■ **Generated geometry question items**
::::

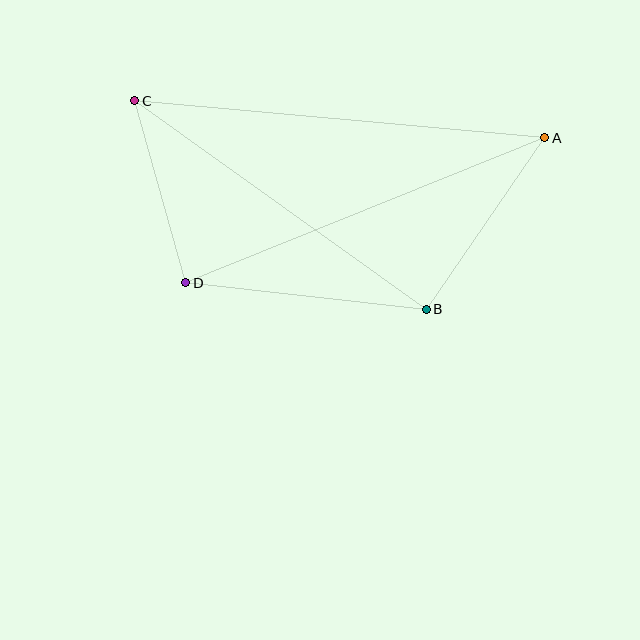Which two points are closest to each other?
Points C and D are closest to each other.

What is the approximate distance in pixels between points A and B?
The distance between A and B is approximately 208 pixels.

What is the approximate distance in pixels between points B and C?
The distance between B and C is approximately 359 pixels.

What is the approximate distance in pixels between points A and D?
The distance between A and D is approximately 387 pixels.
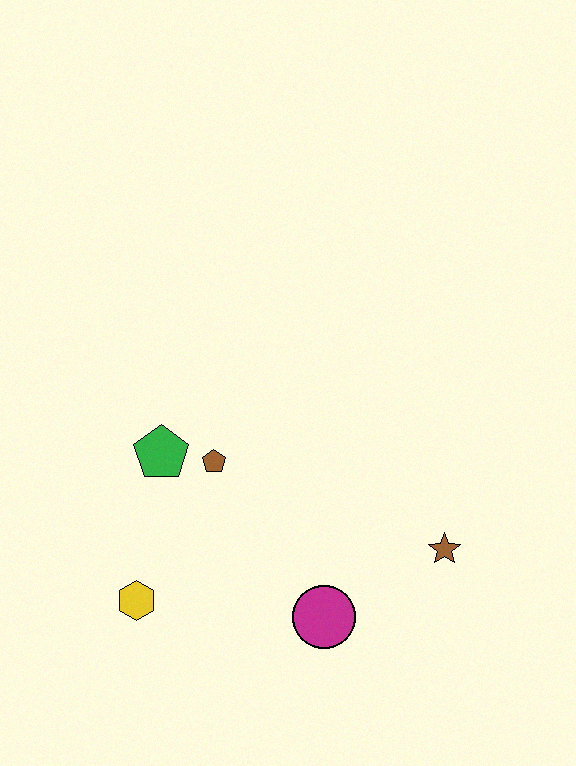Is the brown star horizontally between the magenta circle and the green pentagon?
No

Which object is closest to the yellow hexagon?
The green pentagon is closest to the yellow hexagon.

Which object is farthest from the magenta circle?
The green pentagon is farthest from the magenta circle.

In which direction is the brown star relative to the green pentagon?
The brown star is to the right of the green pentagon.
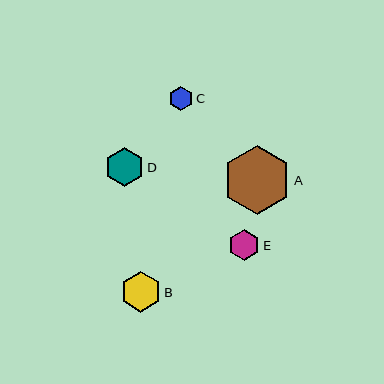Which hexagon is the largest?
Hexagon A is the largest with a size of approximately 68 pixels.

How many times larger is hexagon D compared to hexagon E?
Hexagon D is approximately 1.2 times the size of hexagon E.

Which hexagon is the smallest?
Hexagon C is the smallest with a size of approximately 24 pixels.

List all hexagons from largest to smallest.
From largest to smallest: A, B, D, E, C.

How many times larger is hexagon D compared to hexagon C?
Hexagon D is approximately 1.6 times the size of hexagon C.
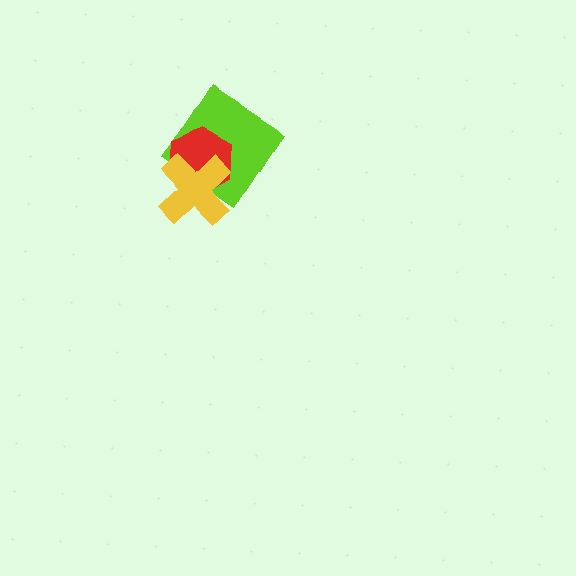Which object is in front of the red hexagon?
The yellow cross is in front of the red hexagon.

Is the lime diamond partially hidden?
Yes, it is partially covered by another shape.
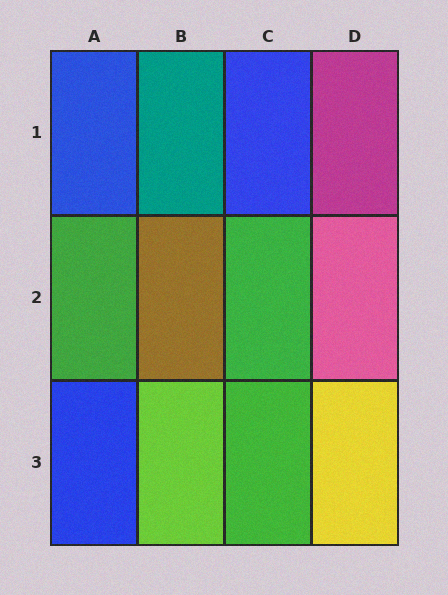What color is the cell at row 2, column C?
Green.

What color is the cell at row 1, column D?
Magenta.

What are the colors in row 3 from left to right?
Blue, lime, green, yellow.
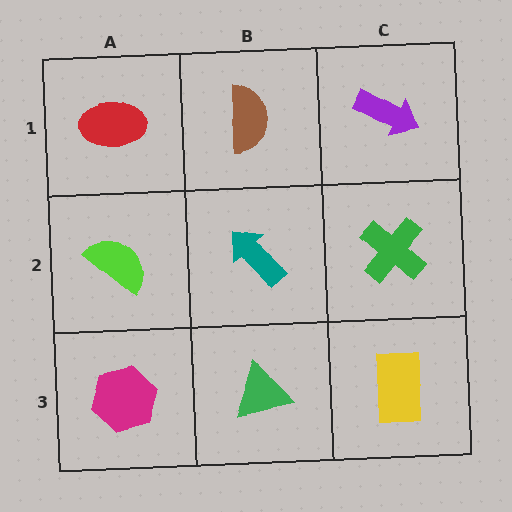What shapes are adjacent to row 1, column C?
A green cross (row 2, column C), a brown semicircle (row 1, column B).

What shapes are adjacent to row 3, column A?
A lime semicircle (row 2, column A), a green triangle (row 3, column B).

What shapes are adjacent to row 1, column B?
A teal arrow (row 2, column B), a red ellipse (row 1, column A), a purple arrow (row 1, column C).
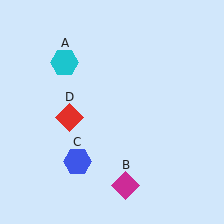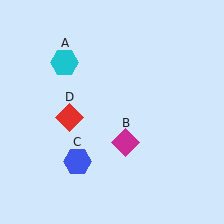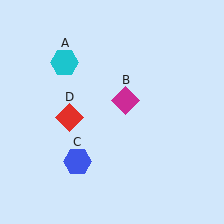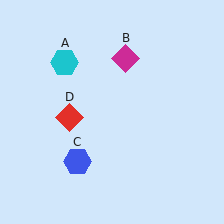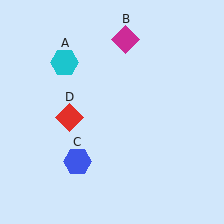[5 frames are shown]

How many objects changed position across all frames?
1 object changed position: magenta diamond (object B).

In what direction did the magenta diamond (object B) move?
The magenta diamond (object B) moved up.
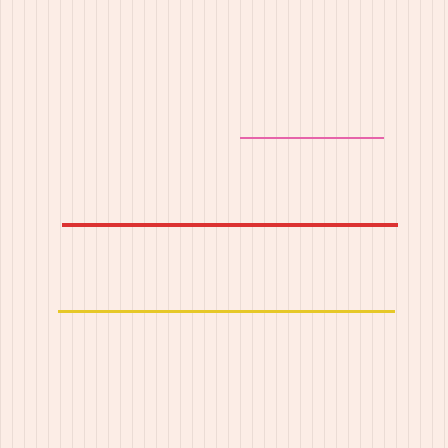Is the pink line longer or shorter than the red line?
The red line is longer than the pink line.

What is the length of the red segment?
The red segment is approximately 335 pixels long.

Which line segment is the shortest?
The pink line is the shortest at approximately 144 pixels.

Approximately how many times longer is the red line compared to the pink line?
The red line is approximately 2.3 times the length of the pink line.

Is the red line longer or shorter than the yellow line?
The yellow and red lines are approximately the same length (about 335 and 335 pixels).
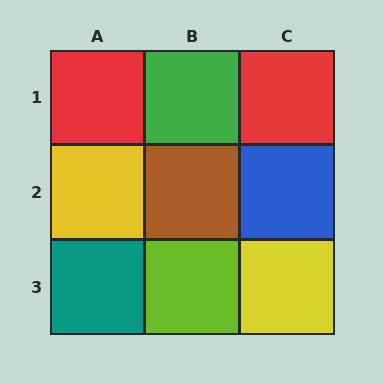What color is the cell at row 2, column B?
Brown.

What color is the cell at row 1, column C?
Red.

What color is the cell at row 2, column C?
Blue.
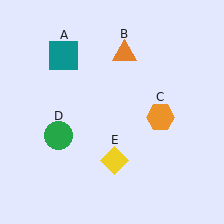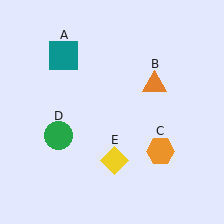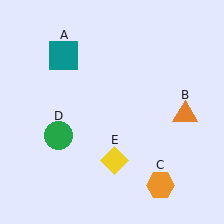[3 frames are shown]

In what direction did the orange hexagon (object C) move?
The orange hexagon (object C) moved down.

::::

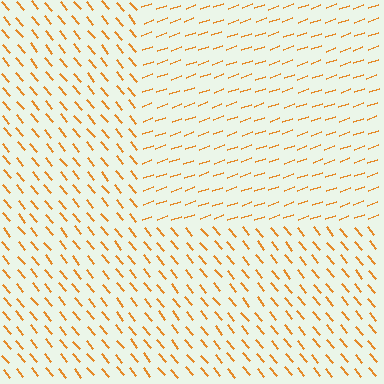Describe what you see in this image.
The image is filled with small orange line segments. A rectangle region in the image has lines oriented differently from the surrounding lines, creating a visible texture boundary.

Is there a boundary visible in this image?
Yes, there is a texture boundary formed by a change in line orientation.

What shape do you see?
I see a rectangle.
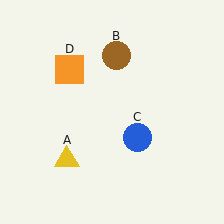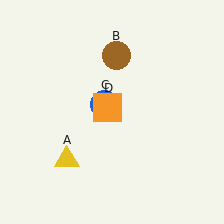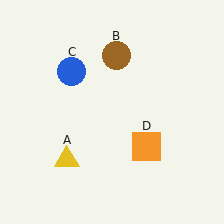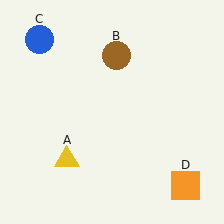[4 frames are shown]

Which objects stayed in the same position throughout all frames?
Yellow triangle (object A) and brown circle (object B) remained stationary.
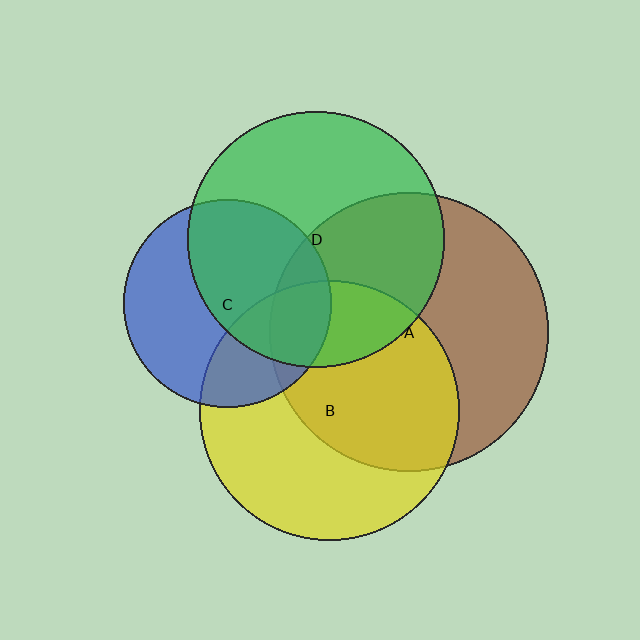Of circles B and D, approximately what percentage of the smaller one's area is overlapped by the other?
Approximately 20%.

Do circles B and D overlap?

::::

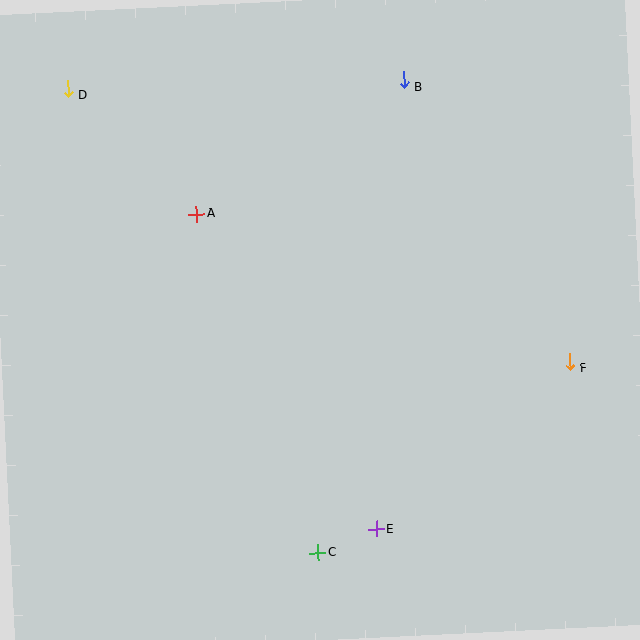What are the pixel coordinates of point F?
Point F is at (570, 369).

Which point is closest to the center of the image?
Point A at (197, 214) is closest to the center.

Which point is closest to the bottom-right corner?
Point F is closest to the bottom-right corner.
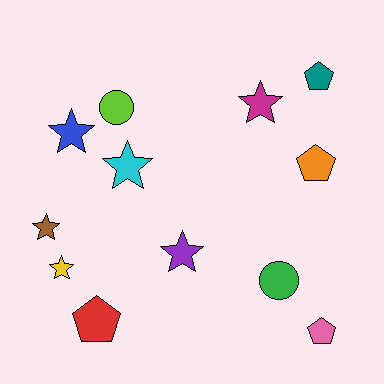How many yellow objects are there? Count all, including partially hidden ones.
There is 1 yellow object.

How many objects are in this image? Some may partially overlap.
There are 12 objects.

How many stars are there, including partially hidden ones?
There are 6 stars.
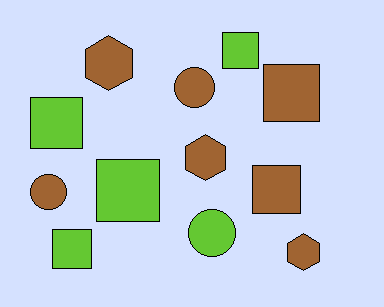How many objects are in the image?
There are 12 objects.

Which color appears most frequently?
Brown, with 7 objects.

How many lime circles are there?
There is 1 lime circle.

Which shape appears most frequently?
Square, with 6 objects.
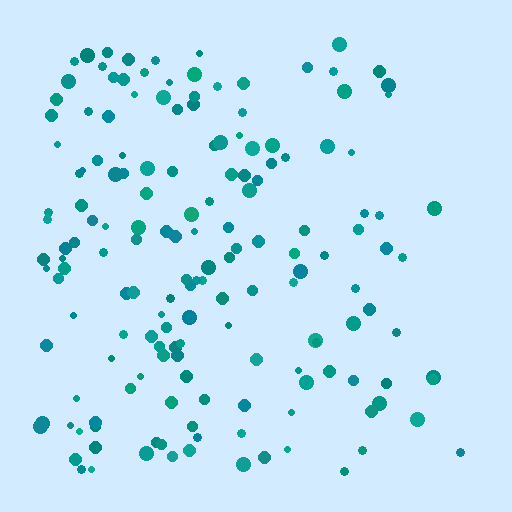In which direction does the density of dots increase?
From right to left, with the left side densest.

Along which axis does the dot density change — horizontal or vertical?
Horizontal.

::::

■ **INSTRUCTIONS TO FOLLOW**
Exactly the lines from the one with "Which hexagon is the largest?" through the one with "[3 frames are shown]" are to be reproduced, and no pictures with them.

■ **RESULT OF THIS TASK**
Which hexagon is the largest?
Hexagon A is the largest with a size of approximately 68 pixels.

How many times larger is hexagon D compared to hexagon E?
Hexagon D is approximately 1.2 times the size of hexagon E.

Which hexagon is the smallest?
Hexagon C is the smallest with a size of approximately 24 pixels.

List all hexagons from largest to smallest.
From largest to smallest: A, B, D, E, C.

How many times larger is hexagon D compared to hexagon C?
Hexagon D is approximately 1.6 times the size of hexagon C.
Which object is in front of the red hexagon?
The yellow cross is in front of the red hexagon.

Is the lime diamond partially hidden?
Yes, it is partially covered by another shape.
What color is the cell at row 2, column C?
Green.

What color is the cell at row 1, column D?
Magenta.

What are the colors in row 3 from left to right?
Blue, lime, green, yellow.
What shapes are adjacent to row 1, column C?
A green cross (row 2, column C), a brown semicircle (row 1, column B).

What shapes are adjacent to row 3, column A?
A lime semicircle (row 2, column A), a green triangle (row 3, column B).

What shapes are adjacent to row 1, column B?
A teal arrow (row 2, column B), a red ellipse (row 1, column A), a purple arrow (row 1, column C).
[5 frames are shown]

How many objects changed position across all frames?
1 object changed position: magenta diamond (object B).

In what direction did the magenta diamond (object B) move?
The magenta diamond (object B) moved up.
Is the pink line longer or shorter than the red line?
The red line is longer than the pink line.

What is the length of the red segment?
The red segment is approximately 335 pixels long.

Which line segment is the shortest?
The pink line is the shortest at approximately 144 pixels.

Approximately how many times longer is the red line compared to the pink line?
The red line is approximately 2.3 times the length of the pink line.

Is the red line longer or shorter than the yellow line?
The yellow and red lines are approximately the same length (about 335 and 335 pixels).
What color is the cell at row 2, column B?
Brown.

What color is the cell at row 1, column C?
Red.

What color is the cell at row 2, column C?
Blue.
[3 frames are shown]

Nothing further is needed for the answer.